# [Stated problem]
Write out exactly the lines below that run from the one containing "Is this pattern perfectly symmetric?" through the one containing "How many objects are in this image?", both included, with no other lines.

# [Given data]
· · · · ·

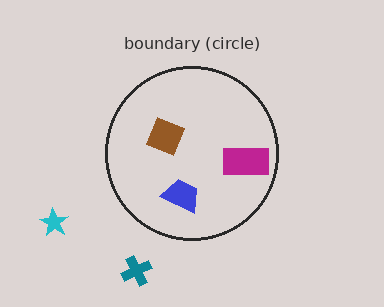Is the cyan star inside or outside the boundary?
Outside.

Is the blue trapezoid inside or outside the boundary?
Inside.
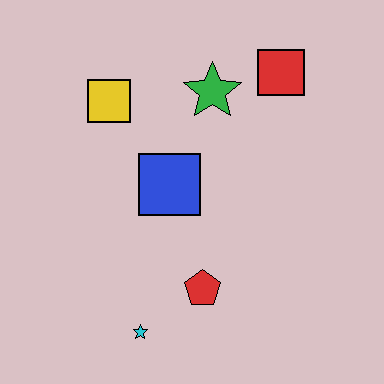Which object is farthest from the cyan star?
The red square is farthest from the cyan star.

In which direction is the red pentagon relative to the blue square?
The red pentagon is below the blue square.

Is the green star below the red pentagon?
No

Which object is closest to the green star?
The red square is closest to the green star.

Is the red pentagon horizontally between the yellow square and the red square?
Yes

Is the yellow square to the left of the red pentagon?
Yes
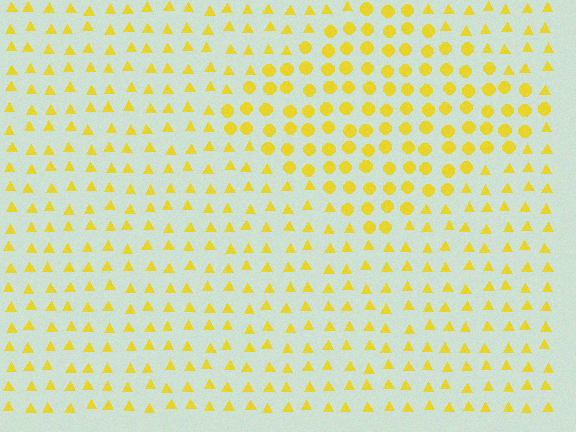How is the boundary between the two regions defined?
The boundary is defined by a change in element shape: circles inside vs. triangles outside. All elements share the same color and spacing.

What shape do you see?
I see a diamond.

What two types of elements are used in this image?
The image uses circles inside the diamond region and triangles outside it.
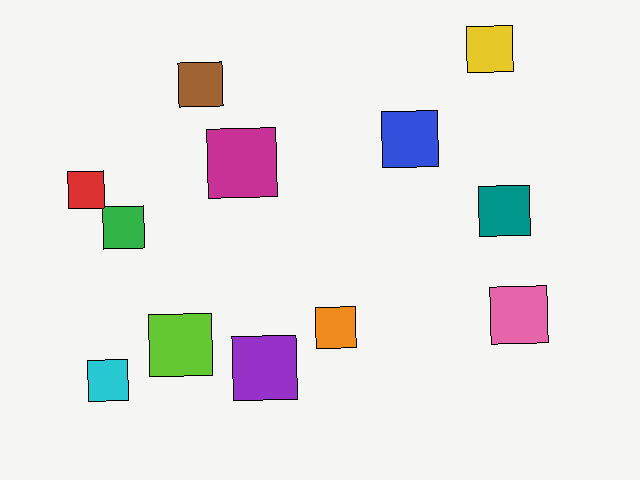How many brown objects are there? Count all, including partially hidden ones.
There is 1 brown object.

· · · · ·

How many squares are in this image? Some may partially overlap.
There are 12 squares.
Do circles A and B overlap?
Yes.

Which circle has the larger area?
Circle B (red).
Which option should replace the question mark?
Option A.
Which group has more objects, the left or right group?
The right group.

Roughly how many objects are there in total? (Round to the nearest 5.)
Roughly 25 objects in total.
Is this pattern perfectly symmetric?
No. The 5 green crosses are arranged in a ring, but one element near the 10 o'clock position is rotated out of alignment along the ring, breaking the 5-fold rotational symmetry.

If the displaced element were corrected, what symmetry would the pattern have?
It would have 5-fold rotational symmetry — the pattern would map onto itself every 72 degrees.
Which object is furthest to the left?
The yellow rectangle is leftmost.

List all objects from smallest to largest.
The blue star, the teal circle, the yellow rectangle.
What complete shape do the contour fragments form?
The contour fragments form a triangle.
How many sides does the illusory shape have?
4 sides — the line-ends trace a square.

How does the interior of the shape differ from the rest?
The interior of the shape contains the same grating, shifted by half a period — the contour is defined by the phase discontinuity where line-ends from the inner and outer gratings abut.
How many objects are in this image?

· · · · ·

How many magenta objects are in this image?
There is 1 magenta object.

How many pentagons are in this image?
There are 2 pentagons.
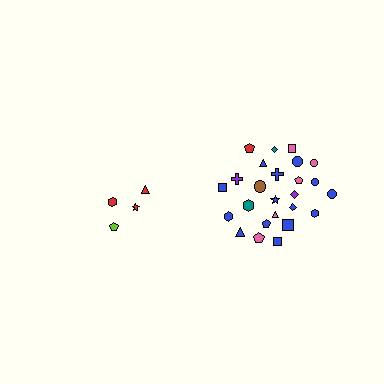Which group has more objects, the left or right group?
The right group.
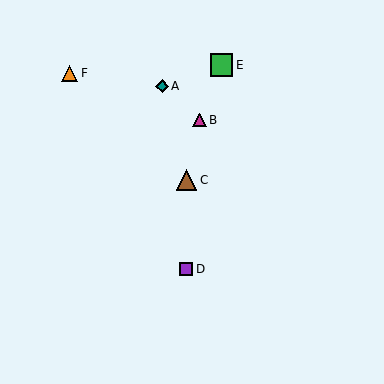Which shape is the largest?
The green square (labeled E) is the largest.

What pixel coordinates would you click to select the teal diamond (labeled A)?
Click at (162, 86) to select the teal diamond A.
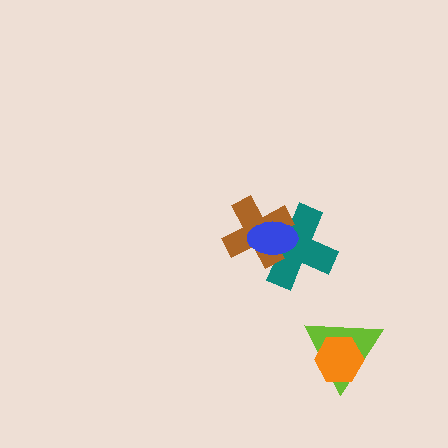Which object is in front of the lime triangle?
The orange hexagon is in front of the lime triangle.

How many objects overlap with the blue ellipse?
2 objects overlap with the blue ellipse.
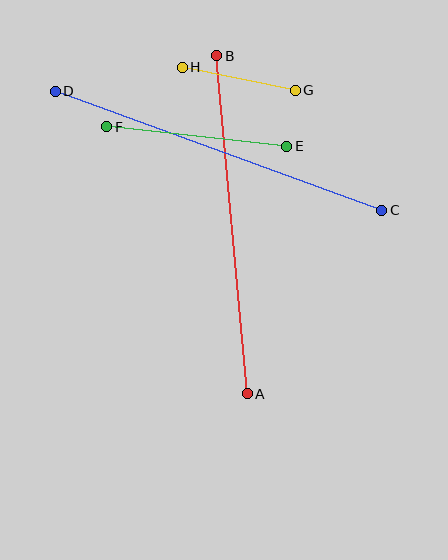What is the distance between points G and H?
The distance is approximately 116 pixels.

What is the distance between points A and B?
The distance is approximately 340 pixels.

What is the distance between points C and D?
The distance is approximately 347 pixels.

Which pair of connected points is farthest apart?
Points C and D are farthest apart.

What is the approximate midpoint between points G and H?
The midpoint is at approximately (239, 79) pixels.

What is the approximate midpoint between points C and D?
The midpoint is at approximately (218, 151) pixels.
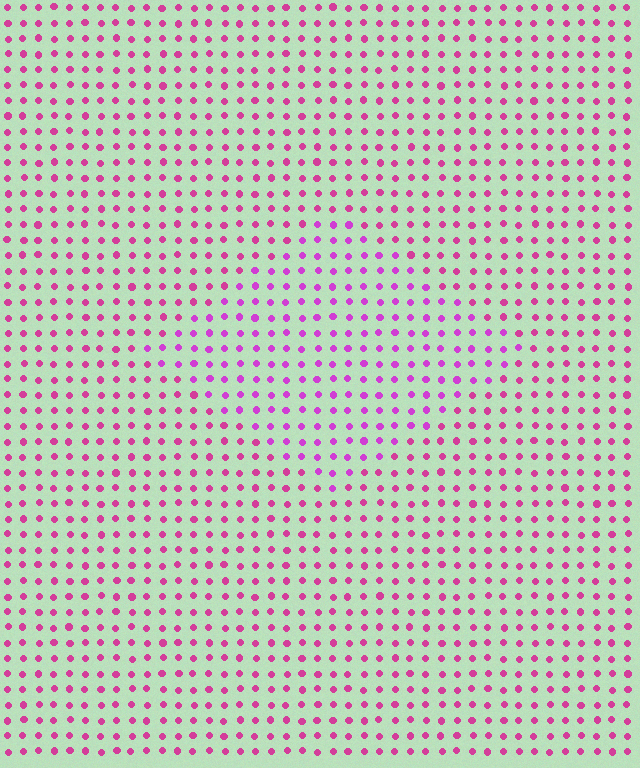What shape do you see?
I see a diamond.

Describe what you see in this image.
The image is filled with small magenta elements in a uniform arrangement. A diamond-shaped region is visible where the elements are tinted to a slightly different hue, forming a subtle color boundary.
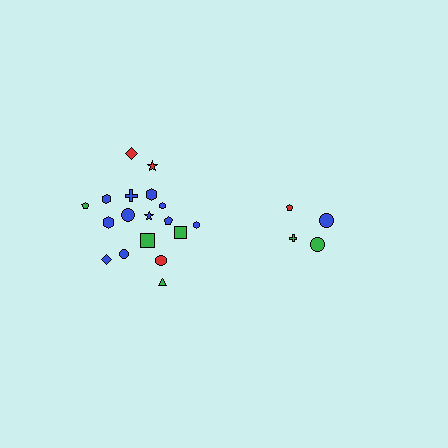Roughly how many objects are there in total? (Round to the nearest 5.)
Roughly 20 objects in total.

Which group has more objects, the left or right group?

· · · · ·

# [Task output]
Is this pattern perfectly symmetric?
No. The 5 green crosses are arranged in a ring, but one element near the 10 o'clock position is rotated out of alignment along the ring, breaking the 5-fold rotational symmetry.

If the displaced element were corrected, what symmetry would the pattern have?
It would have 5-fold rotational symmetry — the pattern would map onto itself every 72 degrees.
Which object is furthest to the left?
The yellow rectangle is leftmost.

List all objects from smallest to largest.
The blue star, the teal circle, the yellow rectangle.
What complete shape do the contour fragments form?
The contour fragments form a triangle.
How many sides does the illusory shape have?
4 sides — the line-ends trace a square.

How does the interior of the shape differ from the rest?
The interior of the shape contains the same grating, shifted by half a period — the contour is defined by the phase discontinuity where line-ends from the inner and outer gratings abut.
How many objects are in this image?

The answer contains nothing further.